_Stated problem_
Write out exactly the lines between the line containing "Is there a shape at row 1, column A?" and the end of the records, counting both ends, and leave out all pictures.

━━━━━━━━━━━━━━━━━━━━

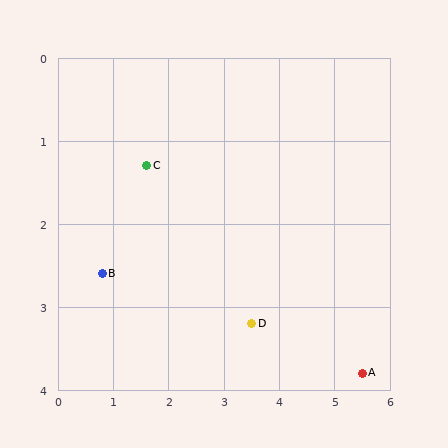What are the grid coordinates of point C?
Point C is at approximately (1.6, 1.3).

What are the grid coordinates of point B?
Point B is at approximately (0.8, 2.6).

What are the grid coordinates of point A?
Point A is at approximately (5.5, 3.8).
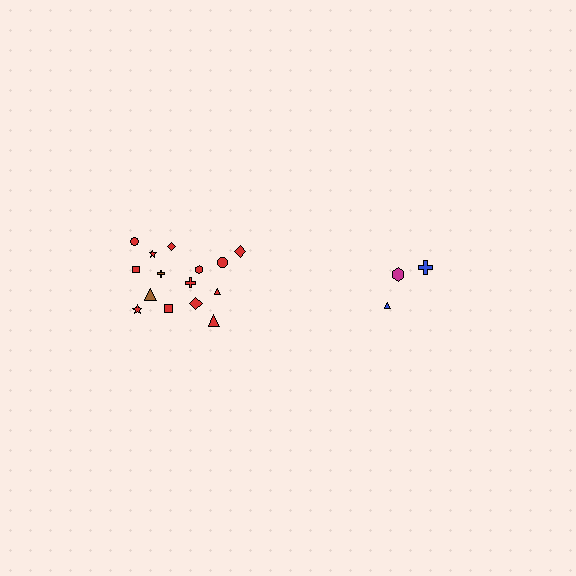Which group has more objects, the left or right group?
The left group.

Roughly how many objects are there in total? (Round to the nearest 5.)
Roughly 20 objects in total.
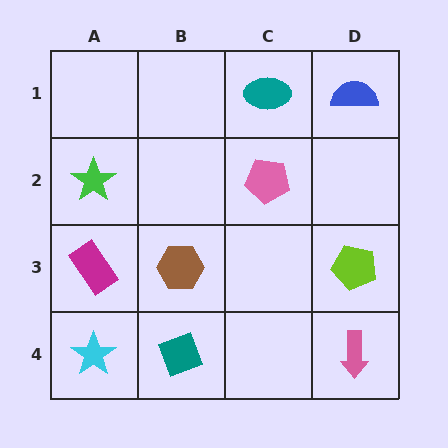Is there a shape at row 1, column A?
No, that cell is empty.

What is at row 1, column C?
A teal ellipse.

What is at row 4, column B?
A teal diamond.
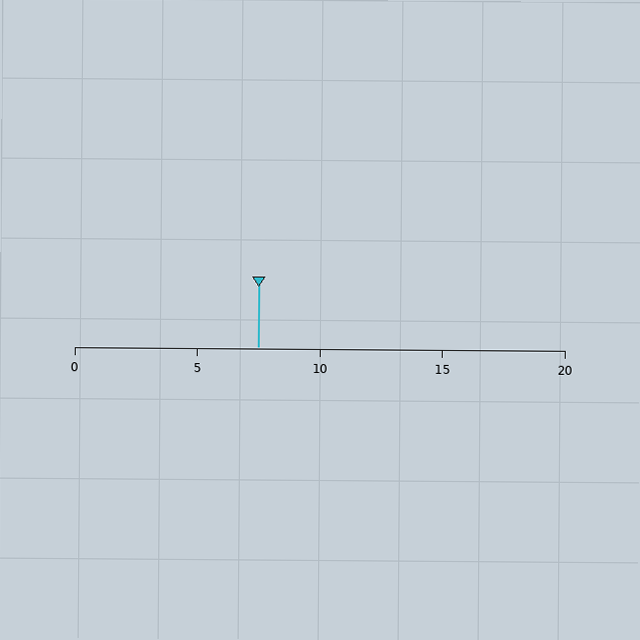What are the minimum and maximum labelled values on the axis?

━━━━━━━━━━━━━━━━━━━━

_Output_
Is there a shape at row 1, column A?
No, that cell is empty.

What is at row 1, column C?
A teal ellipse.

What is at row 4, column B?
A teal diamond.
What are the minimum and maximum labelled values on the axis?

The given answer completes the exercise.